DATA FOR THE TASK:
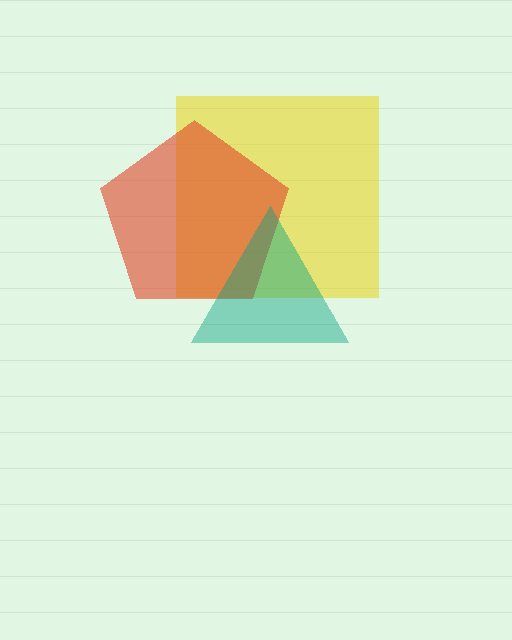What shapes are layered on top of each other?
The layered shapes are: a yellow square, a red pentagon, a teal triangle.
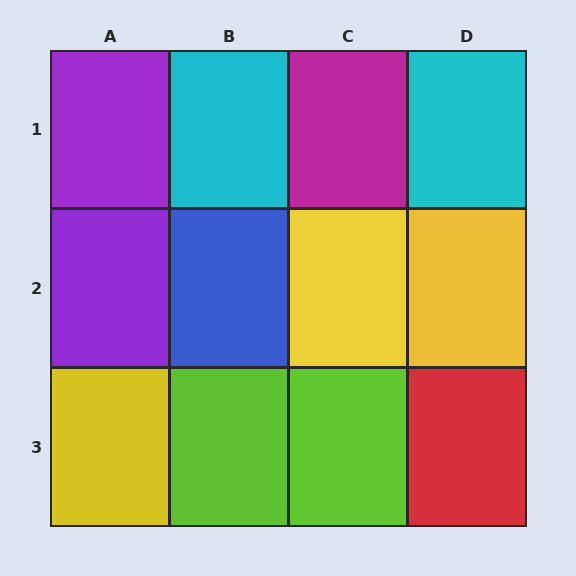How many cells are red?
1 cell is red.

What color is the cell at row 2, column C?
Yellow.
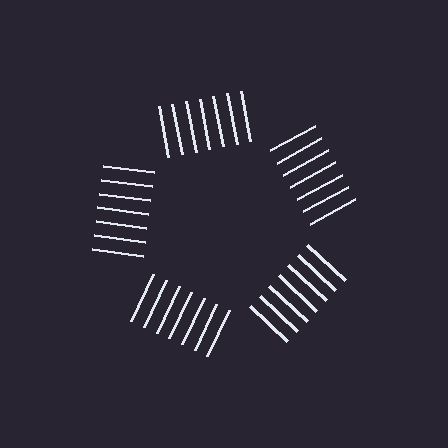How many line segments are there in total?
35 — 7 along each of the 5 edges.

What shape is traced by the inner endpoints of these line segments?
--
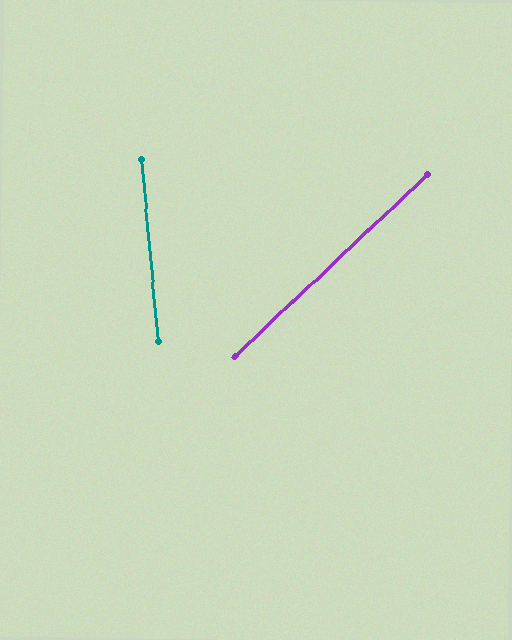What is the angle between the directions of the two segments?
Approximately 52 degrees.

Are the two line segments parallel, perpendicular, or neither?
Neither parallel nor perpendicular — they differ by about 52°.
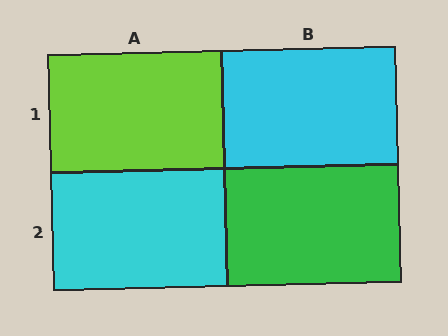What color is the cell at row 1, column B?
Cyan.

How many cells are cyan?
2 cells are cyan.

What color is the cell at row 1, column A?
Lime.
---
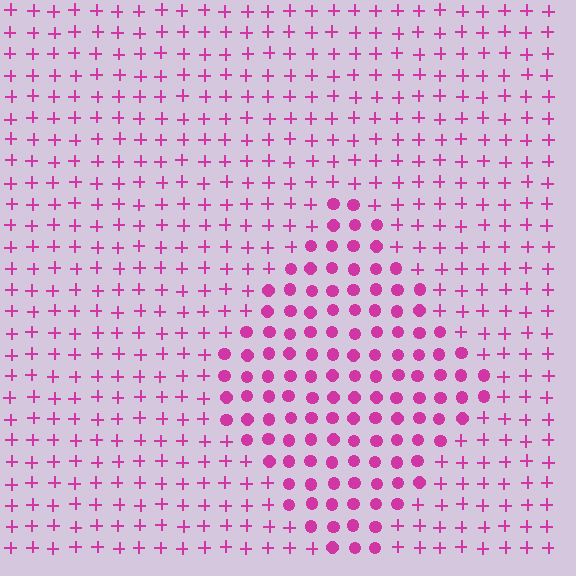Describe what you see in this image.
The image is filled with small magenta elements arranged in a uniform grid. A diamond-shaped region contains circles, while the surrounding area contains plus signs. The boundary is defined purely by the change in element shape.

PROBLEM TO WORK ON: Going by the entries above, repeat exactly the lines that start at the line with "What shapes are layered on top of each other?" and go on through the line with "What shape is". Pictures are not part of the copy.

RESULT BELOW:
What shapes are layered on top of each other?
The layered shapes are: a yellow square, a red pentagon, a teal triangle.
How many cells are red?
1 cell is red.

What color is the cell at row 2, column C?
Yellow.
How many line segments are there in total?
35 — 7 along each of the 5 edges.

What shape is traced by the inner endpoints of these line segments?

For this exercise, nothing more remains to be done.